YOUR TASK
Every record that follows should be printed verbatim.

RECORDS TO PROCESS
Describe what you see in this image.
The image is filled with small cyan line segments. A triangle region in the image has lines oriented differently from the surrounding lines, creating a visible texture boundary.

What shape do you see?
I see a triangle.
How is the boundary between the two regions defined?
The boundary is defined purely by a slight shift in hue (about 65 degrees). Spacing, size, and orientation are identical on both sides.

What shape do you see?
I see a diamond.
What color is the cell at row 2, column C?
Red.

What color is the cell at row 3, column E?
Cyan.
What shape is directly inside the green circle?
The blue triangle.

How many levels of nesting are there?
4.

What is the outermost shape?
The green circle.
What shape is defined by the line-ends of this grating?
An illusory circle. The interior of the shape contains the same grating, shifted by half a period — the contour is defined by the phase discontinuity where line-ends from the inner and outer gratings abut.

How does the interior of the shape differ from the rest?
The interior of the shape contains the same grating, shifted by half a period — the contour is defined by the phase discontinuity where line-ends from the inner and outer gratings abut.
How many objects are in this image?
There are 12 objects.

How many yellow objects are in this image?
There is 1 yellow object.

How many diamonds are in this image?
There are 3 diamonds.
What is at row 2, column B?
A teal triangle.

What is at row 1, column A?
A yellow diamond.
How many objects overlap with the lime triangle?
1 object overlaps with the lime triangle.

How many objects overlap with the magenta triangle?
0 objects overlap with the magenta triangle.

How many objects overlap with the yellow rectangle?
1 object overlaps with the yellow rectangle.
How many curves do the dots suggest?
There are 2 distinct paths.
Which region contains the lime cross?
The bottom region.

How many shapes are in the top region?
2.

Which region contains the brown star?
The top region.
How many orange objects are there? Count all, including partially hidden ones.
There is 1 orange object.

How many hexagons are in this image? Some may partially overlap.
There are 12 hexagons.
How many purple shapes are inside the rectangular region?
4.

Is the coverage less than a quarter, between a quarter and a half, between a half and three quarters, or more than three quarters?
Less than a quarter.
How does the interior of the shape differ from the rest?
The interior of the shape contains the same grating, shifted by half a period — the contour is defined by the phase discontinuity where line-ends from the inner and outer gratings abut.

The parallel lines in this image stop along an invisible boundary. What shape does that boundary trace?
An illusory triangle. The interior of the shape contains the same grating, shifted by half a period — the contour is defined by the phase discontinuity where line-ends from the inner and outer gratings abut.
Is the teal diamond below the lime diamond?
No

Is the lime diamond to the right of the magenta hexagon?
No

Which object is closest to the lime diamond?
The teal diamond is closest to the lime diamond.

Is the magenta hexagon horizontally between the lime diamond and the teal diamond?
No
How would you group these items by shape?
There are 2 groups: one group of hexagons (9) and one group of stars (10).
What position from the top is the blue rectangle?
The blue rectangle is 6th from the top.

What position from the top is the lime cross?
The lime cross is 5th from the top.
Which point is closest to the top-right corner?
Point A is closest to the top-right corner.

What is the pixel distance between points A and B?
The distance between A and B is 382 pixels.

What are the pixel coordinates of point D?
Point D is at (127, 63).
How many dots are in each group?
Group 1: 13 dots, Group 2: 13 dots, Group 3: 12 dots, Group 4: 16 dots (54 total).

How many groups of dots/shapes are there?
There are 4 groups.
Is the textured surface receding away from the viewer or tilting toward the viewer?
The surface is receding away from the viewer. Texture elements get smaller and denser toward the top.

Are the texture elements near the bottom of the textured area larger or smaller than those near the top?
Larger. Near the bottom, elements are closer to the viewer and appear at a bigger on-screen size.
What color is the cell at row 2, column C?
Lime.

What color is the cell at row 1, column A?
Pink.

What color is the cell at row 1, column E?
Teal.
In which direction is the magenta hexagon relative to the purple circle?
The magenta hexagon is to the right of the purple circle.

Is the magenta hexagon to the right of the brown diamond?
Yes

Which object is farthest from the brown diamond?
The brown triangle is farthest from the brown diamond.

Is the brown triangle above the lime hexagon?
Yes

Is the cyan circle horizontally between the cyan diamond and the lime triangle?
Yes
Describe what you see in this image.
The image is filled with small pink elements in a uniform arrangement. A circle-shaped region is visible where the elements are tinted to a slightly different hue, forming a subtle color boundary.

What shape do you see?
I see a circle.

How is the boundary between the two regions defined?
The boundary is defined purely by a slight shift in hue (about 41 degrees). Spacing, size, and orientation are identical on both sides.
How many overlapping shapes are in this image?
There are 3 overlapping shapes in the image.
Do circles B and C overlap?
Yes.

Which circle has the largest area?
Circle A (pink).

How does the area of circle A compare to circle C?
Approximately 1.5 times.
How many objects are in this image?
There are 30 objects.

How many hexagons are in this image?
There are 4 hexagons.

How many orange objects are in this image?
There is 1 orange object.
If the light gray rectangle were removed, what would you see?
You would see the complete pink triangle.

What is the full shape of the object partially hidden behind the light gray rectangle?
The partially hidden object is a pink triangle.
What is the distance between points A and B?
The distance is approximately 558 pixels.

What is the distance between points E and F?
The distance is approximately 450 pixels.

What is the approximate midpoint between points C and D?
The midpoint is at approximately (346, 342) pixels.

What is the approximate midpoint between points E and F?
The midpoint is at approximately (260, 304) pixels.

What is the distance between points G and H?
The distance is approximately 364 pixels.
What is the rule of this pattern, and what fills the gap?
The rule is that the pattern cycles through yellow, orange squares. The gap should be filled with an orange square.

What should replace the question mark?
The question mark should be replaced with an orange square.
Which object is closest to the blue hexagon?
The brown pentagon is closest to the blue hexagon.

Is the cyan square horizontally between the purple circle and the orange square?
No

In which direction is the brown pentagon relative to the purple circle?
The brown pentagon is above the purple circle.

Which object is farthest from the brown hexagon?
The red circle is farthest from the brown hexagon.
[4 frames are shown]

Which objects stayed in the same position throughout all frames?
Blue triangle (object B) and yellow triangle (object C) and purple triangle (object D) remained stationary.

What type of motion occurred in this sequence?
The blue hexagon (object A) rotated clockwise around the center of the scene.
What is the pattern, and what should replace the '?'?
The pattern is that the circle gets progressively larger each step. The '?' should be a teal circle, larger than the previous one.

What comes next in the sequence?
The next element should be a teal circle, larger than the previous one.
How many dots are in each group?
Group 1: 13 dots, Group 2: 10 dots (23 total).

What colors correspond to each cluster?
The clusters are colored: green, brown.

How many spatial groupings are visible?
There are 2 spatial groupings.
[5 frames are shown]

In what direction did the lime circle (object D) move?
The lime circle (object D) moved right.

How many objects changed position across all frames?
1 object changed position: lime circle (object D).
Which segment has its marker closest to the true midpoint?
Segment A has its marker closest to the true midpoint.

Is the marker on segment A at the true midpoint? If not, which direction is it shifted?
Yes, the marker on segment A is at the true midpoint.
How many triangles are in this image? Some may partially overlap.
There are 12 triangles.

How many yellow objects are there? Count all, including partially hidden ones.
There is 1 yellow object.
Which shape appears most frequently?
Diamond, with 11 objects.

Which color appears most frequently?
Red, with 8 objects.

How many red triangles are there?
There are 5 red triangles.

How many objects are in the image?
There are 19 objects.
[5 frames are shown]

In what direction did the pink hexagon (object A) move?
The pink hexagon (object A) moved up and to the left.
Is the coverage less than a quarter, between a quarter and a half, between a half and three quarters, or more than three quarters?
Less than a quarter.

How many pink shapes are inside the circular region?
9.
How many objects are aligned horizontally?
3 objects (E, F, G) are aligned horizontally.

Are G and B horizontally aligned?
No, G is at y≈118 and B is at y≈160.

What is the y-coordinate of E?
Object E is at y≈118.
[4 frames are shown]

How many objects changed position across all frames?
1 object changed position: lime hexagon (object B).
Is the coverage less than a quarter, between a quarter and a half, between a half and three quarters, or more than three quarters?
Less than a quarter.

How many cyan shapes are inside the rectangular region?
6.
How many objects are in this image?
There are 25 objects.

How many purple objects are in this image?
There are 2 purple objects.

OUTPUT BELOW
Describe what you see in this image.
The image is filled with small cyan line segments. A triangle region in the image has lines oriented differently from the surrounding lines, creating a visible texture boundary.

What shape do you see?
I see a triangle.
How is the boundary between the two regions defined?
The boundary is defined purely by a slight shift in hue (about 65 degrees). Spacing, size, and orientation are identical on both sides.

What shape do you see?
I see a diamond.
What color is the cell at row 2, column C?
Red.

What color is the cell at row 3, column E?
Cyan.
What shape is directly inside the green circle?
The blue triangle.

How many levels of nesting are there?
4.

What is the outermost shape?
The green circle.
What shape is defined by the line-ends of this grating?
An illusory circle. The interior of the shape contains the same grating, shifted by half a period — the contour is defined by the phase discontinuity where line-ends from the inner and outer gratings abut.

How does the interior of the shape differ from the rest?
The interior of the shape contains the same grating, shifted by half a period — the contour is defined by the phase discontinuity where line-ends from the inner and outer gratings abut.
How many objects are in this image?
There are 12 objects.

How many yellow objects are in this image?
There is 1 yellow object.

How many diamonds are in this image?
There are 3 diamonds.
What is at row 2, column B?
A teal triangle.

What is at row 1, column A?
A yellow diamond.
How many objects overlap with the lime triangle?
1 object overlaps with the lime triangle.

How many objects overlap with the magenta triangle?
0 objects overlap with the magenta triangle.

How many objects overlap with the yellow rectangle?
1 object overlaps with the yellow rectangle.
How many curves do the dots suggest?
There are 2 distinct paths.
Which region contains the lime cross?
The bottom region.

How many shapes are in the top region?
2.

Which region contains the brown star?
The top region.
How many orange objects are there? Count all, including partially hidden ones.
There is 1 orange object.

How many hexagons are in this image? Some may partially overlap.
There are 12 hexagons.
How many purple shapes are inside the rectangular region?
4.

Is the coverage less than a quarter, between a quarter and a half, between a half and three quarters, or more than three quarters?
Less than a quarter.
How does the interior of the shape differ from the rest?
The interior of the shape contains the same grating, shifted by half a period — the contour is defined by the phase discontinuity where line-ends from the inner and outer gratings abut.

The parallel lines in this image stop along an invisible boundary. What shape does that boundary trace?
An illusory triangle. The interior of the shape contains the same grating, shifted by half a period — the contour is defined by the phase discontinuity where line-ends from the inner and outer gratings abut.
Is the teal diamond below the lime diamond?
No

Is the lime diamond to the right of the magenta hexagon?
No

Which object is closest to the lime diamond?
The teal diamond is closest to the lime diamond.

Is the magenta hexagon horizontally between the lime diamond and the teal diamond?
No
How would you group these items by shape?
There are 2 groups: one group of hexagons (9) and one group of stars (10).
What position from the top is the blue rectangle?
The blue rectangle is 6th from the top.

What position from the top is the lime cross?
The lime cross is 5th from the top.
Which point is closest to the top-right corner?
Point A is closest to the top-right corner.

What is the pixel distance between points A and B?
The distance between A and B is 382 pixels.

What are the pixel coordinates of point D?
Point D is at (127, 63).
How many dots are in each group?
Group 1: 13 dots, Group 2: 13 dots, Group 3: 12 dots, Group 4: 16 dots (54 total).

How many groups of dots/shapes are there?
There are 4 groups.
Is the textured surface receding away from the viewer or tilting toward the viewer?
The surface is receding away from the viewer. Texture elements get smaller and denser toward the top.

Are the texture elements near the bottom of the textured area larger or smaller than those near the top?
Larger. Near the bottom, elements are closer to the viewer and appear at a bigger on-screen size.
What color is the cell at row 2, column C?
Lime.

What color is the cell at row 1, column A?
Pink.

What color is the cell at row 1, column E?
Teal.
In which direction is the magenta hexagon relative to the purple circle?
The magenta hexagon is to the right of the purple circle.

Is the magenta hexagon to the right of the brown diamond?
Yes

Which object is farthest from the brown diamond?
The brown triangle is farthest from the brown diamond.

Is the brown triangle above the lime hexagon?
Yes

Is the cyan circle horizontally between the cyan diamond and the lime triangle?
Yes
Describe what you see in this image.
The image is filled with small pink elements in a uniform arrangement. A circle-shaped region is visible where the elements are tinted to a slightly different hue, forming a subtle color boundary.

What shape do you see?
I see a circle.

How is the boundary between the two regions defined?
The boundary is defined purely by a slight shift in hue (about 41 degrees). Spacing, size, and orientation are identical on both sides.
How many overlapping shapes are in this image?
There are 3 overlapping shapes in the image.
Do circles B and C overlap?
Yes.

Which circle has the largest area?
Circle A (pink).

How does the area of circle A compare to circle C?
Approximately 1.5 times.
How many objects are in this image?
There are 30 objects.

How many hexagons are in this image?
There are 4 hexagons.

How many orange objects are in this image?
There is 1 orange object.
If the light gray rectangle were removed, what would you see?
You would see the complete pink triangle.

What is the full shape of the object partially hidden behind the light gray rectangle?
The partially hidden object is a pink triangle.
What is the distance between points A and B?
The distance is approximately 558 pixels.

What is the distance between points E and F?
The distance is approximately 450 pixels.

What is the approximate midpoint between points C and D?
The midpoint is at approximately (346, 342) pixels.

What is the approximate midpoint between points E and F?
The midpoint is at approximately (260, 304) pixels.

What is the distance between points G and H?
The distance is approximately 364 pixels.
What is the rule of this pattern, and what fills the gap?
The rule is that the pattern cycles through yellow, orange squares. The gap should be filled with an orange square.

What should replace the question mark?
The question mark should be replaced with an orange square.
Which object is closest to the blue hexagon?
The brown pentagon is closest to the blue hexagon.

Is the cyan square horizontally between the purple circle and the orange square?
No

In which direction is the brown pentagon relative to the purple circle?
The brown pentagon is above the purple circle.

Which object is farthest from the brown hexagon?
The red circle is farthest from the brown hexagon.
[4 frames are shown]

Which objects stayed in the same position throughout all frames?
Blue triangle (object B) and yellow triangle (object C) and purple triangle (object D) remained stationary.

What type of motion occurred in this sequence?
The blue hexagon (object A) rotated clockwise around the center of the scene.
What is the pattern, and what should replace the '?'?
The pattern is that the circle gets progressively larger each step. The '?' should be a teal circle, larger than the previous one.

What comes next in the sequence?
The next element should be a teal circle, larger than the previous one.
How many dots are in each group?
Group 1: 13 dots, Group 2: 10 dots (23 total).

What colors correspond to each cluster?
The clusters are colored: green, brown.

How many spatial groupings are visible?
There are 2 spatial groupings.
[5 frames are shown]

In what direction did the lime circle (object D) move?
The lime circle (object D) moved right.

How many objects changed position across all frames?
1 object changed position: lime circle (object D).
Which segment has its marker closest to the true midpoint?
Segment A has its marker closest to the true midpoint.

Is the marker on segment A at the true midpoint? If not, which direction is it shifted?
Yes, the marker on segment A is at the true midpoint.
How many triangles are in this image? Some may partially overlap.
There are 12 triangles.

How many yellow objects are there? Count all, including partially hidden ones.
There is 1 yellow object.
Which shape appears most frequently?
Diamond, with 11 objects.

Which color appears most frequently?
Red, with 8 objects.

How many red triangles are there?
There are 5 red triangles.

How many objects are in the image?
There are 19 objects.
[5 frames are shown]

In what direction did the pink hexagon (object A) move?
The pink hexagon (object A) moved up and to the left.
Is the coverage less than a quarter, between a quarter and a half, between a half and three quarters, or more than three quarters?
Less than a quarter.

How many pink shapes are inside the circular region?
9.
How many objects are aligned horizontally?
3 objects (E, F, G) are aligned horizontally.

Are G and B horizontally aligned?
No, G is at y≈118 and B is at y≈160.

What is the y-coordinate of E?
Object E is at y≈118.
[4 frames are shown]

How many objects changed position across all frames?
1 object changed position: lime hexagon (object B).
Is the coverage less than a quarter, between a quarter and a half, between a half and three quarters, or more than three quarters?
Less than a quarter.

How many cyan shapes are inside the rectangular region?
6.
How many objects are in this image?
There are 25 objects.

How many purple objects are in this image?
There are 2 purple objects.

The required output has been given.